[Rendered shape question records]
+ + + + +

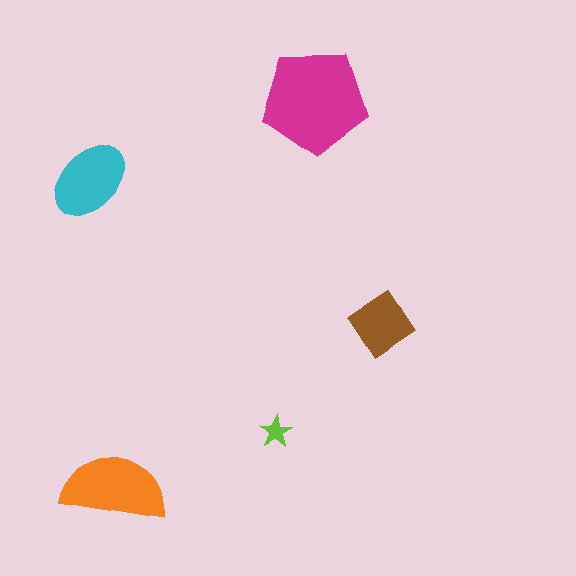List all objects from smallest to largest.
The lime star, the brown diamond, the cyan ellipse, the orange semicircle, the magenta pentagon.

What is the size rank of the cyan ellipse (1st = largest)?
3rd.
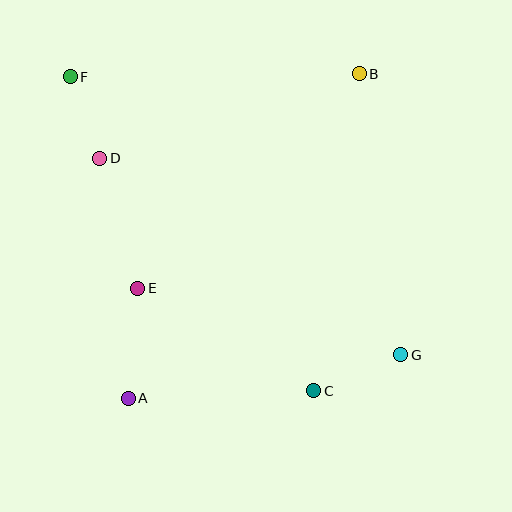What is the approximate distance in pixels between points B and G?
The distance between B and G is approximately 284 pixels.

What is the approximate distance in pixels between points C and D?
The distance between C and D is approximately 316 pixels.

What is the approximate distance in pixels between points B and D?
The distance between B and D is approximately 273 pixels.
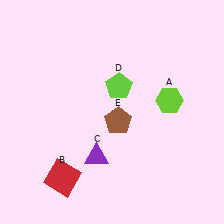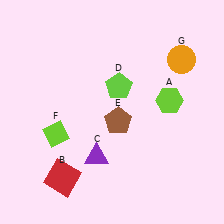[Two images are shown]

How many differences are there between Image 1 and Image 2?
There are 2 differences between the two images.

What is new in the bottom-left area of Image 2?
A lime diamond (F) was added in the bottom-left area of Image 2.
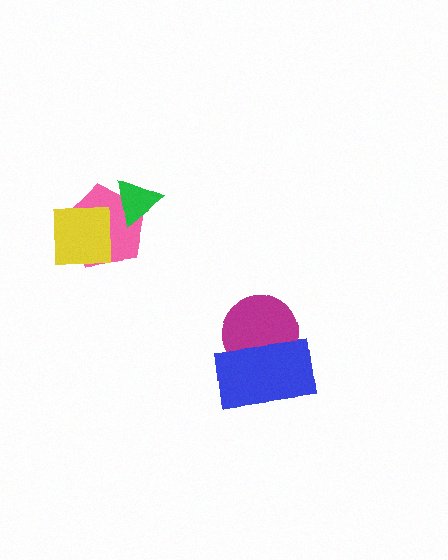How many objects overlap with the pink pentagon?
2 objects overlap with the pink pentagon.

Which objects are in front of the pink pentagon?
2 objects cover part of the pink pentagon: the green triangle and the yellow square.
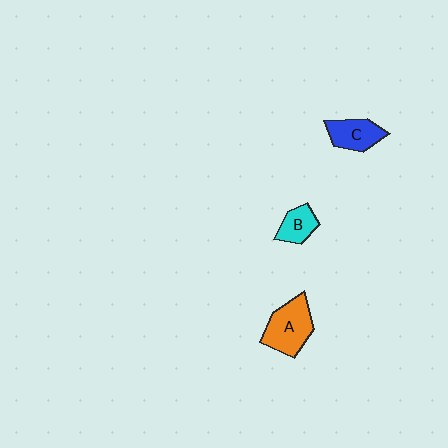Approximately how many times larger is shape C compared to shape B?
Approximately 1.3 times.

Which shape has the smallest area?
Shape B (cyan).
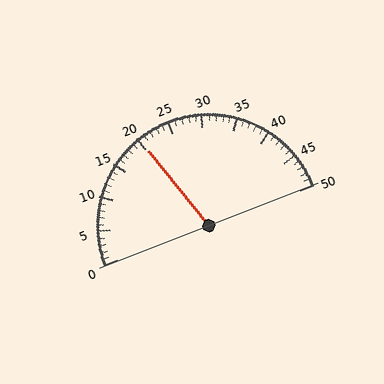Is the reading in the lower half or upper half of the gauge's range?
The reading is in the lower half of the range (0 to 50).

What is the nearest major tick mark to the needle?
The nearest major tick mark is 20.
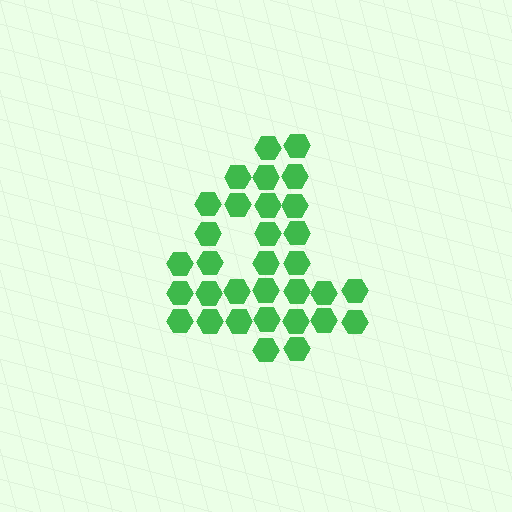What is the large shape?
The large shape is the digit 4.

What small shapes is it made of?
It is made of small hexagons.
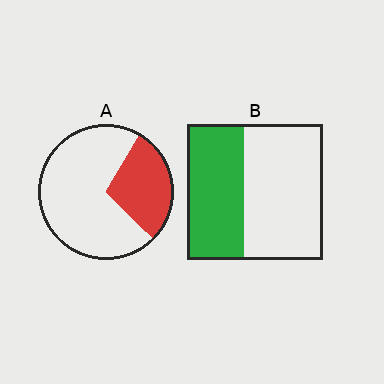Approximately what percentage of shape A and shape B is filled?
A is approximately 30% and B is approximately 40%.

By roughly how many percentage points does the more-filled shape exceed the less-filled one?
By roughly 15 percentage points (B over A).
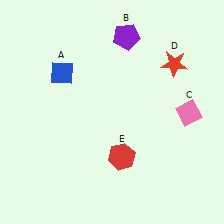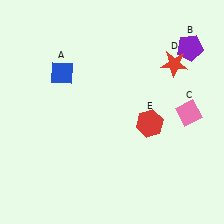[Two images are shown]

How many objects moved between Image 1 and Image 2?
2 objects moved between the two images.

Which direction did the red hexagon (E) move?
The red hexagon (E) moved up and to the right.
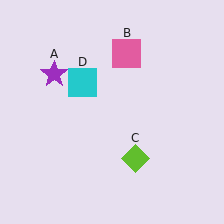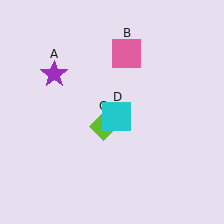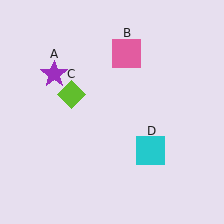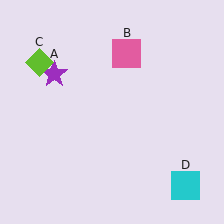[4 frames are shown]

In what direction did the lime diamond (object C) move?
The lime diamond (object C) moved up and to the left.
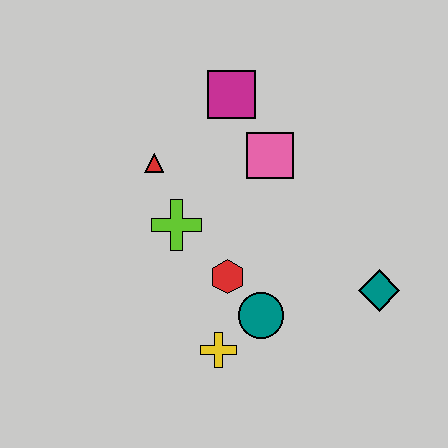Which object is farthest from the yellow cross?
The magenta square is farthest from the yellow cross.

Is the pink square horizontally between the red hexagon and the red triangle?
No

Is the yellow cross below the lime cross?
Yes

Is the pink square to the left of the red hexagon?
No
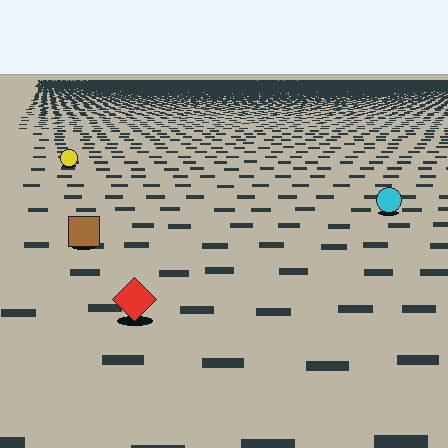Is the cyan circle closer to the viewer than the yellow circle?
Yes. The cyan circle is closer — you can tell from the texture gradient: the ground texture is coarser near it.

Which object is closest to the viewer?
The red diamond is closest. The texture marks near it are larger and more spread out.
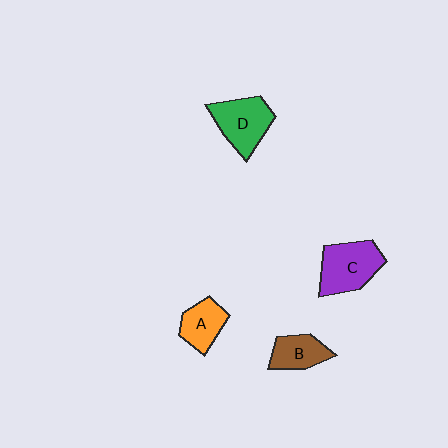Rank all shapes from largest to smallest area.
From largest to smallest: C (purple), D (green), A (orange), B (brown).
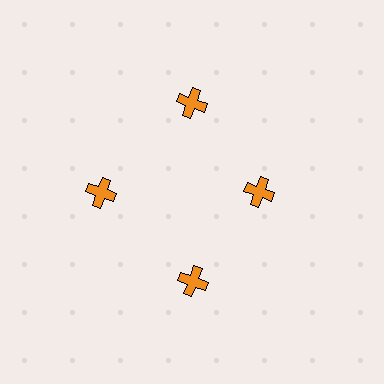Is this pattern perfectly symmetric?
No. The 4 orange crosses are arranged in a ring, but one element near the 3 o'clock position is pulled inward toward the center, breaking the 4-fold rotational symmetry.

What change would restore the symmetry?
The symmetry would be restored by moving it outward, back onto the ring so that all 4 crosses sit at equal angles and equal distance from the center.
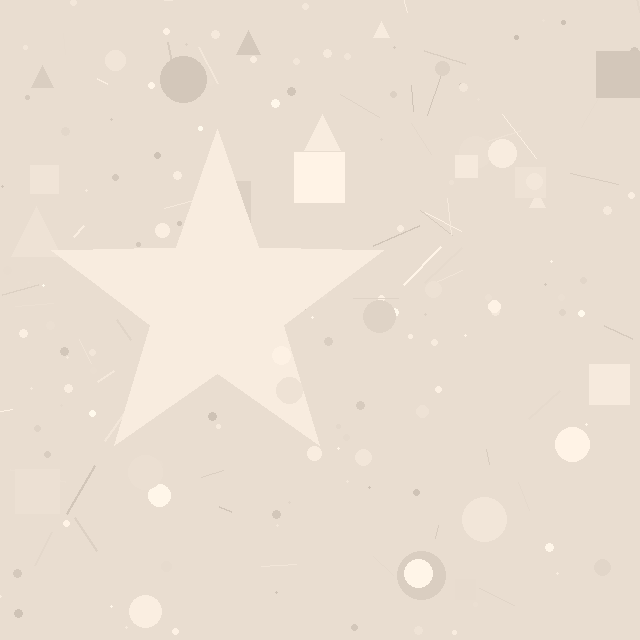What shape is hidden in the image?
A star is hidden in the image.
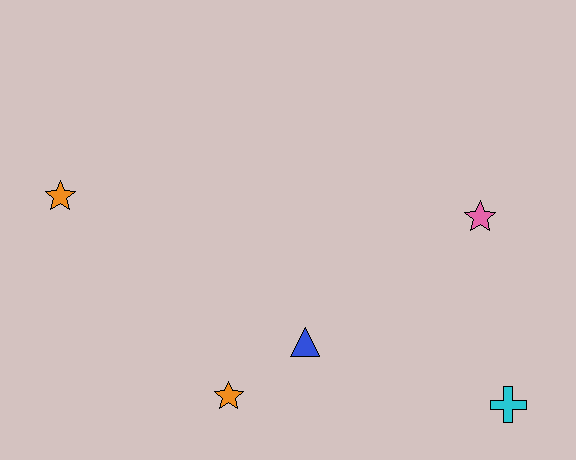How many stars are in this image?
There are 3 stars.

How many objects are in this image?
There are 5 objects.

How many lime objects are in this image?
There are no lime objects.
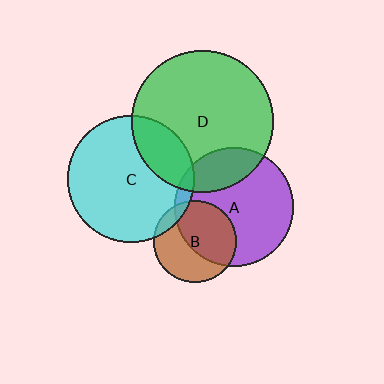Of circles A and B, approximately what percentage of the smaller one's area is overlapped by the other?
Approximately 55%.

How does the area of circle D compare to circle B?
Approximately 3.0 times.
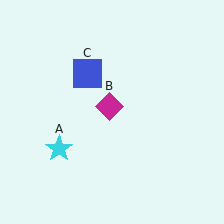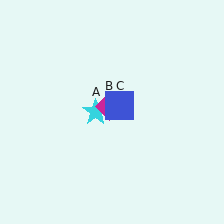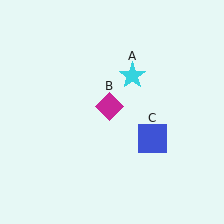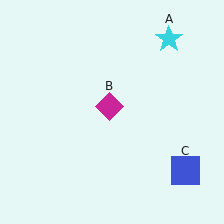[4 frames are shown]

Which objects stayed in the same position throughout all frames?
Magenta diamond (object B) remained stationary.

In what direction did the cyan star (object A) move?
The cyan star (object A) moved up and to the right.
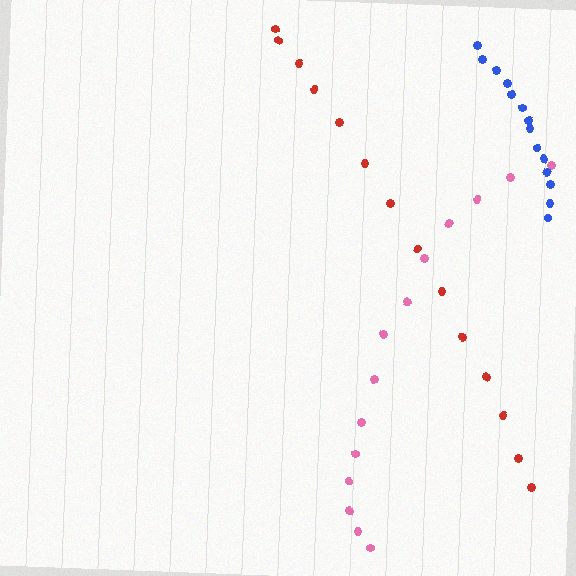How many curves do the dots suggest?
There are 3 distinct paths.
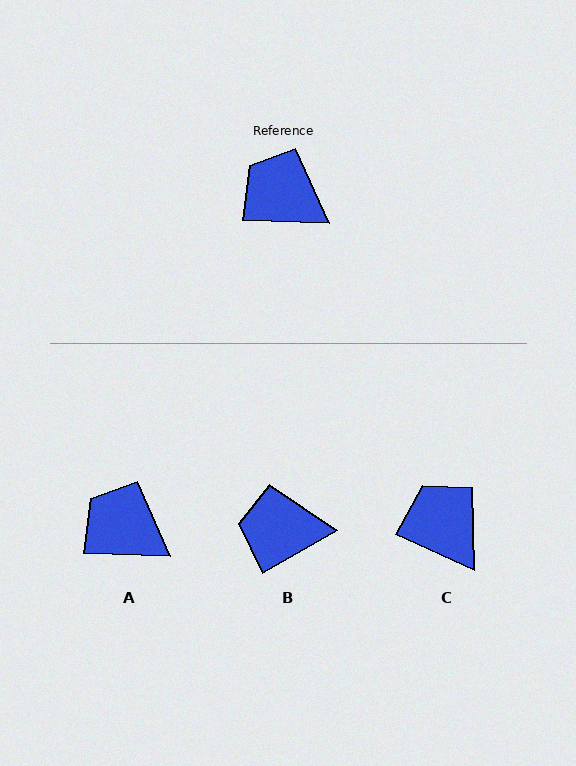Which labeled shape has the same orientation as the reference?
A.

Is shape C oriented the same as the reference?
No, it is off by about 22 degrees.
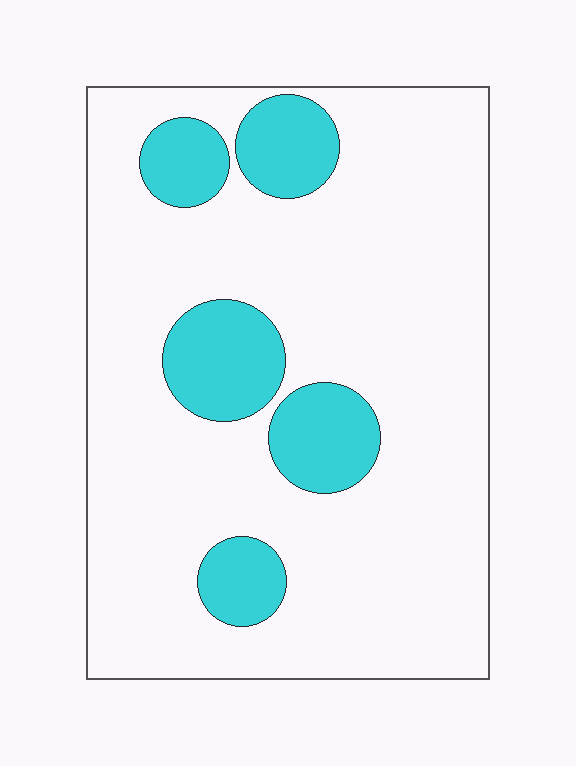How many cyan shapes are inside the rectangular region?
5.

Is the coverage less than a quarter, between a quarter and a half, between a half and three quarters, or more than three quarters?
Less than a quarter.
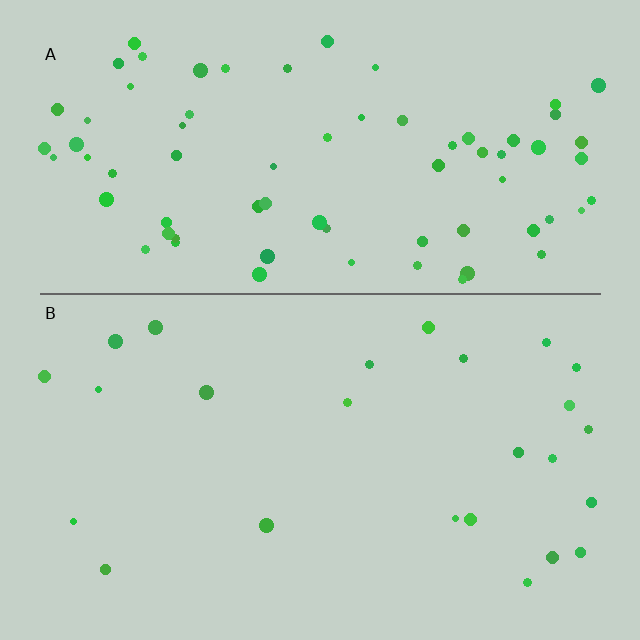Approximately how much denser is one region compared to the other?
Approximately 3.0× — region A over region B.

+ + + + +

• YOUR INSTRUCTIONS
Copy all the data exactly as written, but skip any picture.

• WRITTEN RESPONSE
List all objects from smallest to largest.
The lime star, the brown diamond, the cyan ellipse, the orange semicircle, the magenta pentagon.

What is the size rank of the cyan ellipse (1st = largest)?
3rd.
What is the approximate distance in pixels between points B and G?
The distance between B and G is approximately 284 pixels.

What is the approximate distance in pixels between points C and D?
The distance between C and D is approximately 316 pixels.

What is the approximate distance in pixels between points B and D?
The distance between B and D is approximately 273 pixels.
[Two images are shown]

How many differences are there between Image 1 and Image 2?
There are 2 differences between the two images.

What is new in the bottom-left area of Image 2?
A lime diamond (F) was added in the bottom-left area of Image 2.
How many objects overlap with the pink pentagon?
2 objects overlap with the pink pentagon.

Which objects are in front of the pink pentagon?
2 objects cover part of the pink pentagon: the green triangle and the yellow square.
Approximately how many times larger is shape C compared to shape B?
Approximately 1.3 times.

Which shape has the smallest area?
Shape B (cyan).
Is the reading in the lower half or upper half of the gauge's range?
The reading is in the lower half of the range (0 to 50).

What is the nearest major tick mark to the needle?
The nearest major tick mark is 20.
What is the large shape?
The large shape is the digit 4.

What small shapes is it made of?
It is made of small hexagons.
Approximately what percentage of shape A and shape B is filled?
A is approximately 30% and B is approximately 40%.

By roughly how many percentage points does the more-filled shape exceed the less-filled one?
By roughly 15 percentage points (B over A).
[Two images are shown]

How many objects moved between Image 1 and Image 2?
2 objects moved between the two images.

Which direction did the red hexagon (E) move?
The red hexagon (E) moved up and to the right.
[4 frames are shown]

In what direction did the lime diamond (object C) move?
The lime diamond (object C) moved up and to the left.
Which object is farthest from the yellow cross?
The magenta square is farthest from the yellow cross.

Is the pink square horizontally between the red hexagon and the red triangle?
No

Is the yellow cross below the lime cross?
Yes

Is the pink square to the left of the red hexagon?
No
Is the cyan circle closer to the viewer than the yellow circle?
Yes. The cyan circle is closer — you can tell from the texture gradient: the ground texture is coarser near it.

Which object is closest to the viewer?
The red diamond is closest. The texture marks near it are larger and more spread out.
Rank all shapes from largest to smallest area.
From largest to smallest: C (purple), D (green), A (orange), B (brown).
Is this pattern perfectly symmetric?
No. The 4 orange crosses are arranged in a ring, but one element near the 3 o'clock position is pulled inward toward the center, breaking the 4-fold rotational symmetry.

What change would restore the symmetry?
The symmetry would be restored by moving it outward, back onto the ring so that all 4 crosses sit at equal angles and equal distance from the center.
What shape is hidden in the image?
A star is hidden in the image.
How many stars are in this image?
There are 3 stars.

How many objects are in this image?
There are 5 objects.

How many lime objects are in this image?
There are no lime objects.
Of circles A and B, approximately what percentage of the smaller one's area is overlapped by the other?
Approximately 55%.

How does the area of circle D compare to circle B?
Approximately 3.0 times.
[4 frames are shown]

Which objects stayed in the same position throughout all frames?
Magenta diamond (object B) remained stationary.

In what direction did the cyan star (object A) move?
The cyan star (object A) moved up and to the right.
How many curves do the dots suggest?
There are 3 distinct paths.
Which labeled shape has the same orientation as the reference?
A.

Is shape C oriented the same as the reference?
No, it is off by about 22 degrees.
How many cyan shapes are inside the rectangular region?
5.

Is the coverage less than a quarter, between a quarter and a half, between a half and three quarters, or more than three quarters?
Less than a quarter.
Approximately how much denser is one region compared to the other?
Approximately 3.0× — region A over region B.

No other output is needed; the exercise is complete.